*Description of the task*
Take the line containing "What shape and color is the object in front?" and all lines after it, through the end of the material, and repeat them exactly, pictures left out.

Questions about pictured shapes
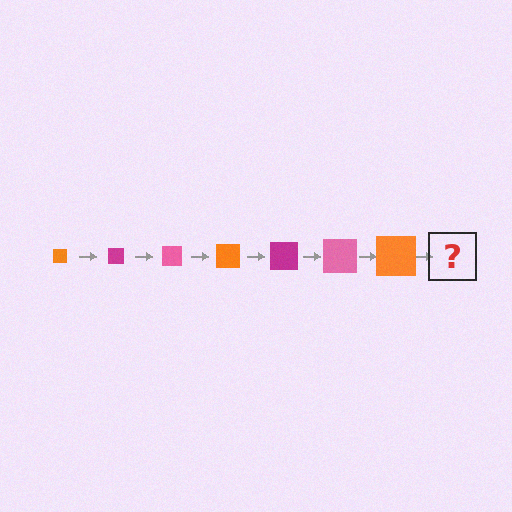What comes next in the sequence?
The next element should be a magenta square, larger than the previous one.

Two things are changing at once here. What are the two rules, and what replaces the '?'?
The two rules are that the square grows larger each step and the color cycles through orange, magenta, and pink. The '?' should be a magenta square, larger than the previous one.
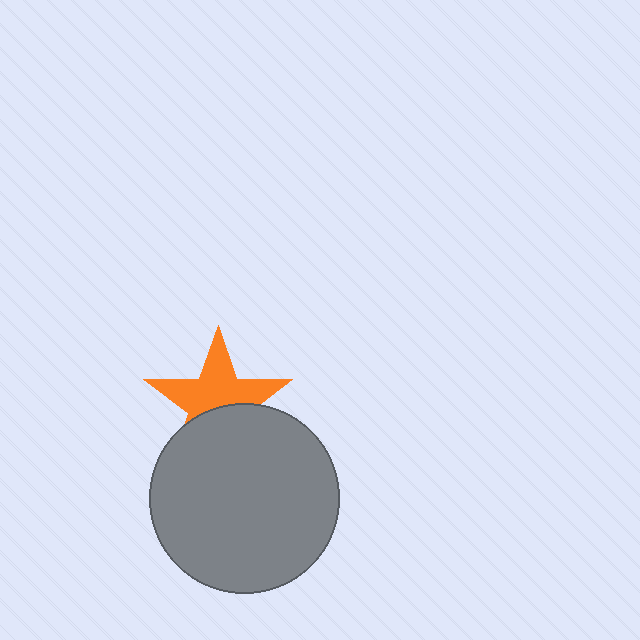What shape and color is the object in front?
The object in front is a gray circle.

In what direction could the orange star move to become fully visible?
The orange star could move up. That would shift it out from behind the gray circle entirely.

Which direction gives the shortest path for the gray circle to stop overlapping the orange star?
Moving down gives the shortest separation.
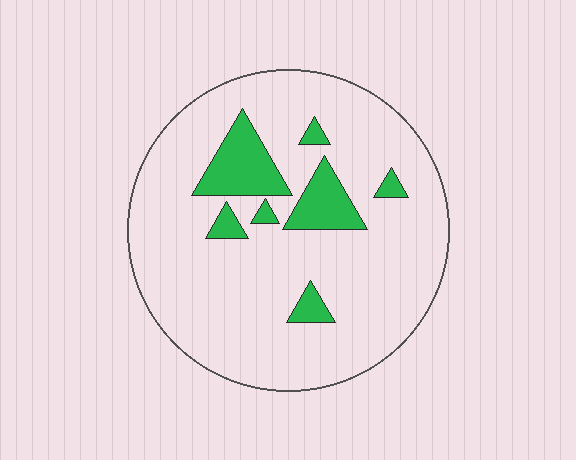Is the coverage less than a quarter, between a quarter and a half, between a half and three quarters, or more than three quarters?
Less than a quarter.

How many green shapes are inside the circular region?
7.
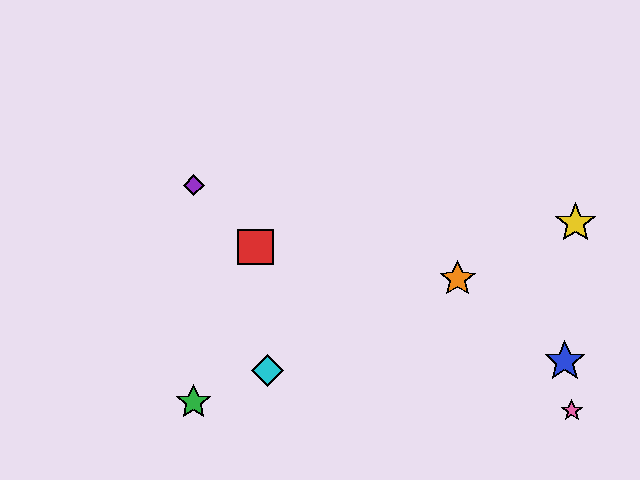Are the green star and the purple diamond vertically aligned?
Yes, both are at x≈194.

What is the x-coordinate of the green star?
The green star is at x≈194.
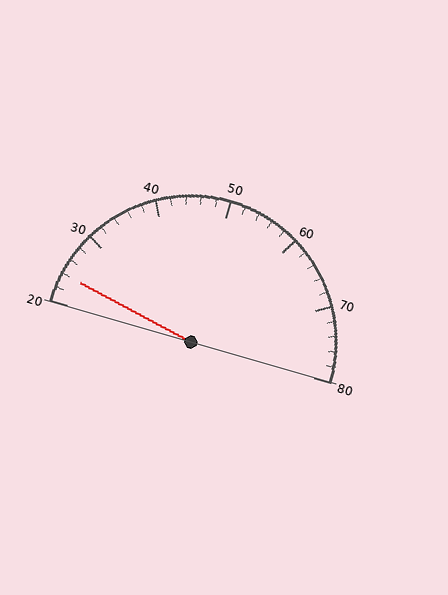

*Answer to this task*
What shape and color is the object in front?
The object in front is a gray circle.

In what direction could the orange star move to become fully visible?
The orange star could move up. That would shift it out from behind the gray circle entirely.

Which direction gives the shortest path for the gray circle to stop overlapping the orange star?
Moving down gives the shortest separation.
Is the coverage less than a quarter, between a quarter and a half, between a half and three quarters, or more than three quarters?
Less than a quarter.

How many green shapes are inside the circular region?
7.
Are the green star and the purple diamond vertically aligned?
Yes, both are at x≈194.

What is the x-coordinate of the green star?
The green star is at x≈194.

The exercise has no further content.